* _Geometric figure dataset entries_
** Begin **

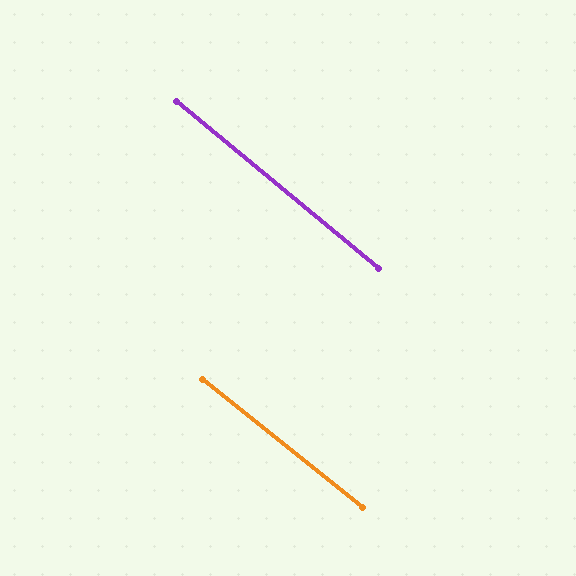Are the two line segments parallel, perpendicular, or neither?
Parallel — their directions differ by only 0.7°.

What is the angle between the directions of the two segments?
Approximately 1 degree.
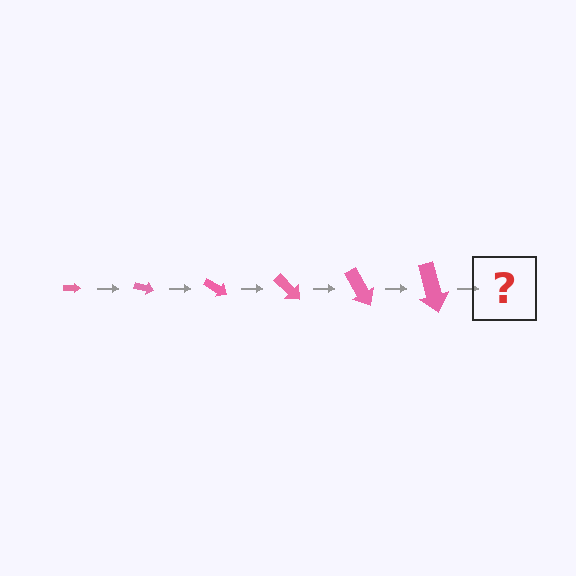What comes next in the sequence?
The next element should be an arrow, larger than the previous one and rotated 90 degrees clockwise from the start.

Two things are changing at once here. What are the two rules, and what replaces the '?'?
The two rules are that the arrow grows larger each step and it rotates 15 degrees clockwise each step. The '?' should be an arrow, larger than the previous one and rotated 90 degrees clockwise from the start.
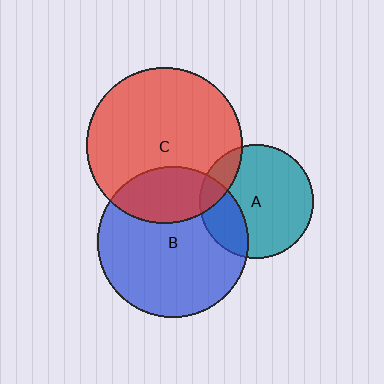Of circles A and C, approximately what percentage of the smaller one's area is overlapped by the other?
Approximately 15%.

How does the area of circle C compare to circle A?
Approximately 1.9 times.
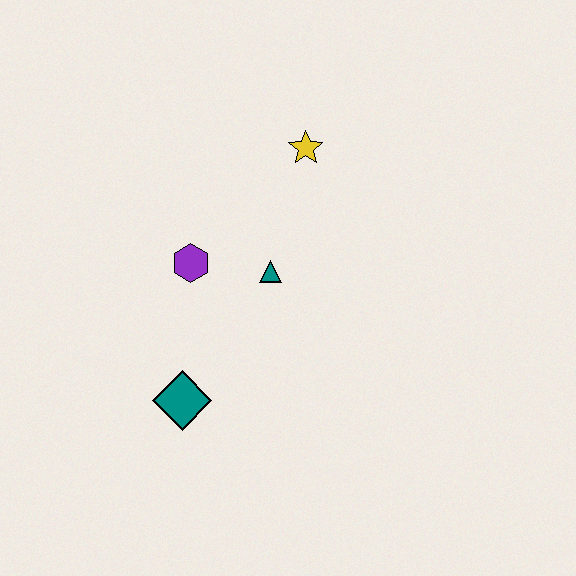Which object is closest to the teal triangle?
The purple hexagon is closest to the teal triangle.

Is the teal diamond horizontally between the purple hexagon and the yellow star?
No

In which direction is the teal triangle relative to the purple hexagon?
The teal triangle is to the right of the purple hexagon.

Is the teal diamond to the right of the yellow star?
No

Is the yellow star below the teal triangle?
No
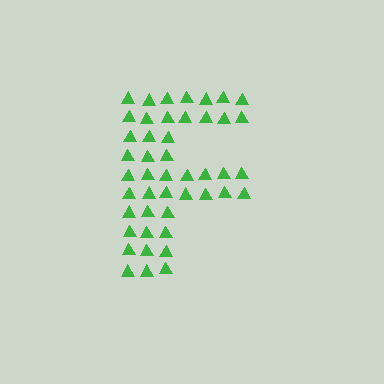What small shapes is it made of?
It is made of small triangles.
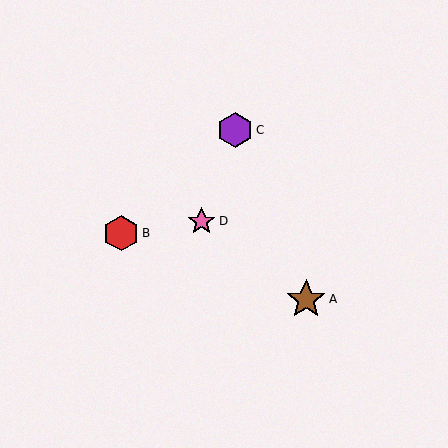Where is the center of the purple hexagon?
The center of the purple hexagon is at (235, 130).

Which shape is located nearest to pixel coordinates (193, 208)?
The pink star (labeled D) at (202, 221) is nearest to that location.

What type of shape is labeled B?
Shape B is a red hexagon.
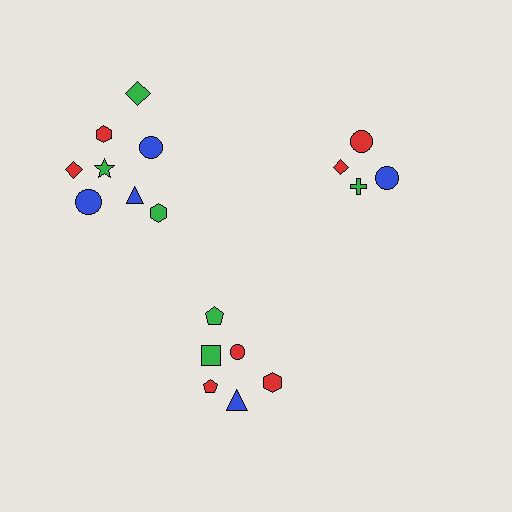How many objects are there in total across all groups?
There are 18 objects.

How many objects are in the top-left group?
There are 8 objects.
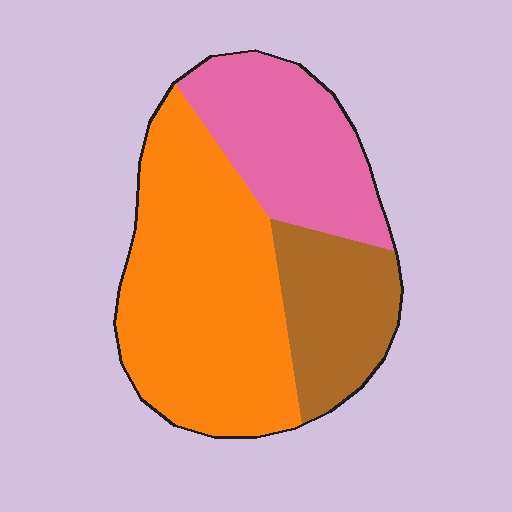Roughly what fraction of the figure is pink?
Pink takes up about one quarter (1/4) of the figure.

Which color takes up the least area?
Brown, at roughly 20%.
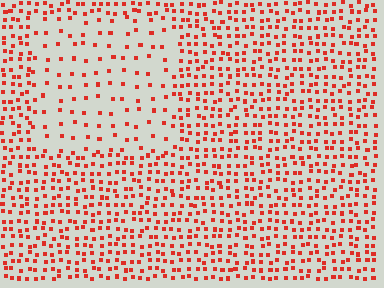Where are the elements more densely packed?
The elements are more densely packed outside the rectangle boundary.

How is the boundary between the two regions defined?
The boundary is defined by a change in element density (approximately 2.7x ratio). All elements are the same color, size, and shape.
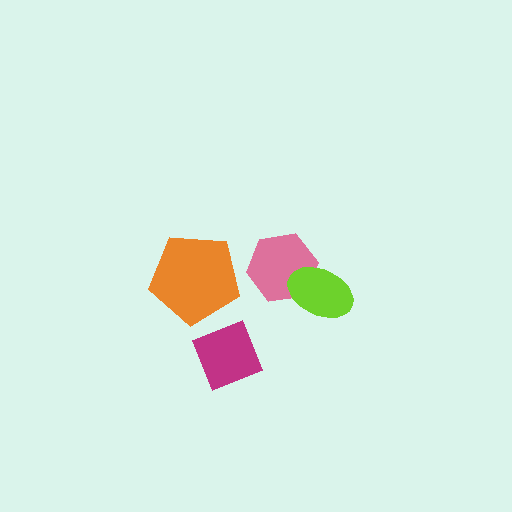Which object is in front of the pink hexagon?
The lime ellipse is in front of the pink hexagon.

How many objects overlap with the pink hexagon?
1 object overlaps with the pink hexagon.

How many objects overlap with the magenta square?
0 objects overlap with the magenta square.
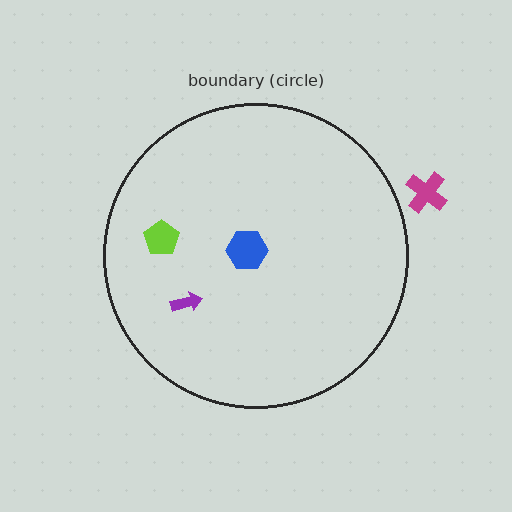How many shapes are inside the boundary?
3 inside, 1 outside.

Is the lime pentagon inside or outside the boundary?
Inside.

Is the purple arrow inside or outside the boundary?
Inside.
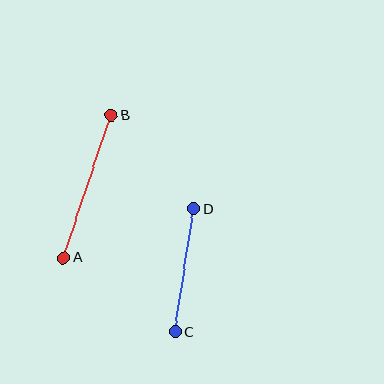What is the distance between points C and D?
The distance is approximately 125 pixels.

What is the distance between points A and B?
The distance is approximately 150 pixels.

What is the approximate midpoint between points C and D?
The midpoint is at approximately (184, 270) pixels.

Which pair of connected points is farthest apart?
Points A and B are farthest apart.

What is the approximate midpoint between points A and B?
The midpoint is at approximately (88, 187) pixels.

** End **

* _Exercise objective_
None of the pictures should appear; repeat the records exactly otherwise.

* _Output of the exercise_
Are the two line segments parallel, perpendicular, or neither?
Parallel — their directions differ by only 0.7°.

What is the angle between the directions of the two segments?
Approximately 1 degree.
What comes next in the sequence?
The next element should be an arrow, larger than the previous one and rotated 90 degrees clockwise from the start.

Two things are changing at once here. What are the two rules, and what replaces the '?'?
The two rules are that the arrow grows larger each step and it rotates 15 degrees clockwise each step. The '?' should be an arrow, larger than the previous one and rotated 90 degrees clockwise from the start.
Of circles A and C, approximately what percentage of the smaller one's area is overlapped by the other?
Approximately 15%.

How does the area of circle C compare to circle A?
Approximately 1.9 times.
Which object is closest to the teal triangle?
The purple hexagon is closest to the teal triangle.

Is the teal diamond horizontally between the purple hexagon and the yellow star?
No

In which direction is the teal triangle relative to the purple hexagon?
The teal triangle is to the right of the purple hexagon.

Is the teal diamond to the right of the yellow star?
No

Is the yellow star below the teal triangle?
No
What small shapes is it made of?
It is made of small triangles.
Where is the center of the purple hexagon?
The center of the purple hexagon is at (235, 130).

Which shape is located nearest to pixel coordinates (193, 208)?
The pink star (labeled D) at (202, 221) is nearest to that location.

What type of shape is labeled B?
Shape B is a red hexagon.
How many objects are there in total across all groups?
There are 18 objects.

How many objects are in the top-left group?
There are 8 objects.
Roughly what fraction of the figure is pink?
Pink takes up about one quarter (1/4) of the figure.

Which color takes up the least area?
Brown, at roughly 20%.
Where are the elements more densely packed?
The elements are more densely packed outside the rectangle boundary.

How is the boundary between the two regions defined?
The boundary is defined by a change in element density (approximately 2.7x ratio). All elements are the same color, size, and shape.
Which object is in front of the pink hexagon?
The lime ellipse is in front of the pink hexagon.

How many objects overlap with the pink hexagon?
1 object overlaps with the pink hexagon.

How many objects overlap with the magenta square?
0 objects overlap with the magenta square.
How many shapes are inside the boundary?
3 inside, 1 outside.

Is the lime pentagon inside or outside the boundary?
Inside.

Is the purple arrow inside or outside the boundary?
Inside.
What is the distance between points C and D?
The distance is approximately 125 pixels.

What is the distance between points A and B?
The distance is approximately 150 pixels.

What is the approximate midpoint between points C and D?
The midpoint is at approximately (184, 270) pixels.

Which pair of connected points is farthest apart?
Points A and B are farthest apart.

What is the approximate midpoint between points A and B?
The midpoint is at approximately (88, 187) pixels.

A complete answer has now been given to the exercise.